What is asked:
Make an exact copy of all the entries below, with the pictures left out.

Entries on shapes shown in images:

# # #

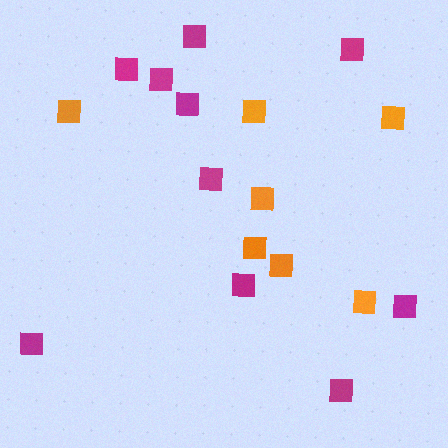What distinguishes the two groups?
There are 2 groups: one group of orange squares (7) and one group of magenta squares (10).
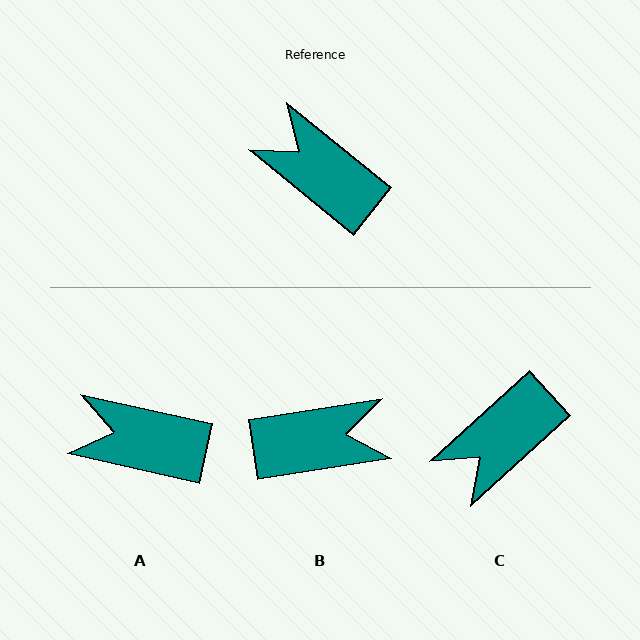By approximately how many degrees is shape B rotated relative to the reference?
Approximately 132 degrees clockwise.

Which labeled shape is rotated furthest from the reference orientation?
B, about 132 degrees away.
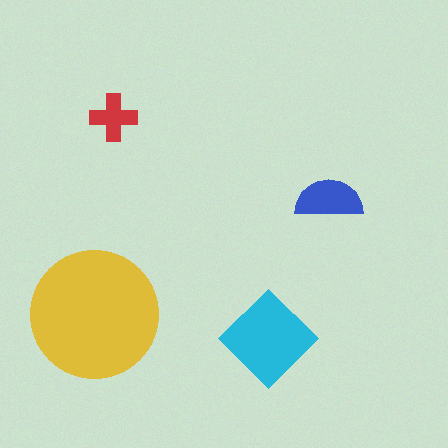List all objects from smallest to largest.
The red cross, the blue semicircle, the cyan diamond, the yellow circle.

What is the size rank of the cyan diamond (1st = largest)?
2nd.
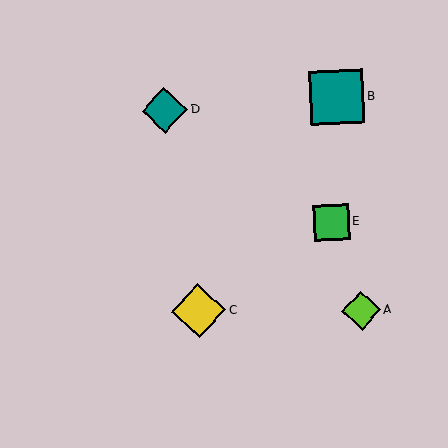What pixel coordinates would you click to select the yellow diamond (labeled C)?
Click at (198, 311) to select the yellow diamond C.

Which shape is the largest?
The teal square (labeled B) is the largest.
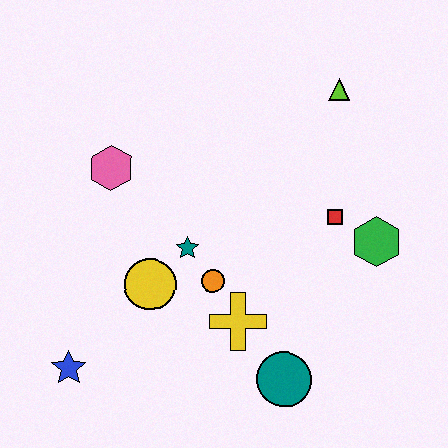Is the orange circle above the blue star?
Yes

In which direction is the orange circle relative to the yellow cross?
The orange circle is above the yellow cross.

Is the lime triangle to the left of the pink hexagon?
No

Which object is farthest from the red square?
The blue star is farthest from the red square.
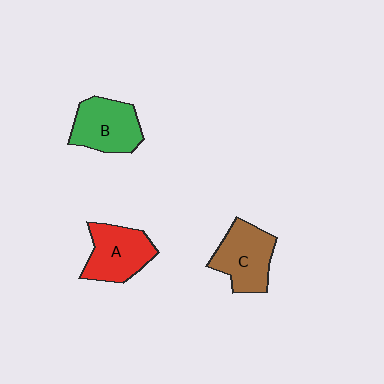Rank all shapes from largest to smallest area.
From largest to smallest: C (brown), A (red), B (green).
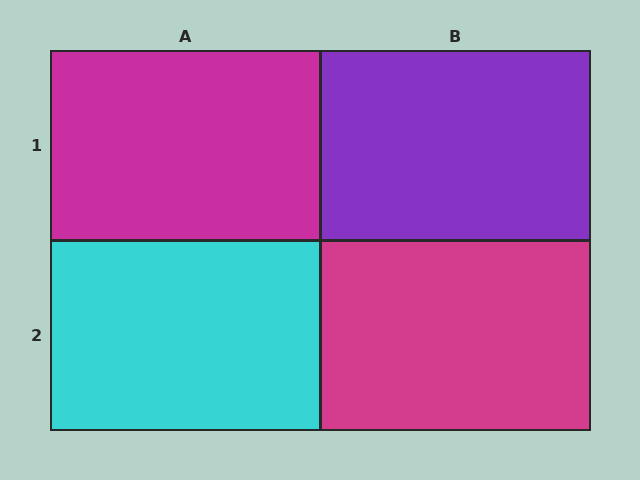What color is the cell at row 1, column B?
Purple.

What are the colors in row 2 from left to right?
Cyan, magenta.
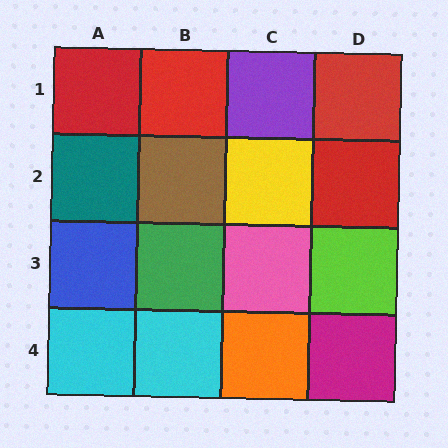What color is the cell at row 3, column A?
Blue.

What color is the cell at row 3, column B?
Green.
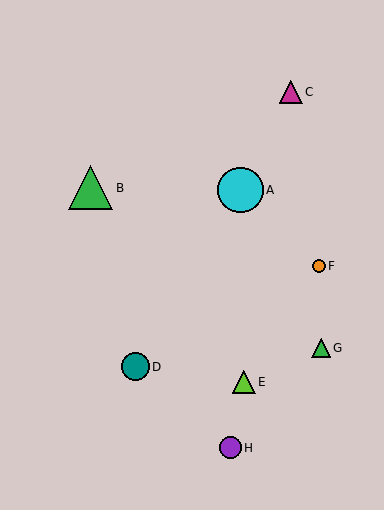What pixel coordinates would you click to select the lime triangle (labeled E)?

# # #

Exercise response:
What distinguishes the two groups?
There are 2 groups: one group of orange squares (7) and one group of magenta squares (10).
By approximately how many degrees is shape B rotated relative to the reference?
Approximately 132 degrees clockwise.

Which labeled shape is rotated furthest from the reference orientation?
B, about 132 degrees away.
List all objects from smallest to largest.
The red cross, the blue semicircle, the cyan diamond, the yellow circle.

What is the size rank of the cyan diamond (1st = largest)?
2nd.
What pixel coordinates would you click to select the yellow diamond (labeled C)?
Click at (198, 311) to select the yellow diamond C.

Which shape is the largest?
The teal square (labeled B) is the largest.
Is the orange circle above the blue star?
Yes

In which direction is the orange circle relative to the yellow cross?
The orange circle is above the yellow cross.

Is the lime triangle to the left of the pink hexagon?
No

Which object is farthest from the red square?
The blue star is farthest from the red square.
Rank all shapes from largest to smallest area.
From largest to smallest: C (brown), A (red), B (green).
What color is the cell at row 1, column B?
Purple.

What are the colors in row 2 from left to right?
Cyan, magenta.
What color is the cell at row 3, column A?
Blue.

What color is the cell at row 3, column B?
Green.
What pixel coordinates would you click to select the lime triangle (labeled E)?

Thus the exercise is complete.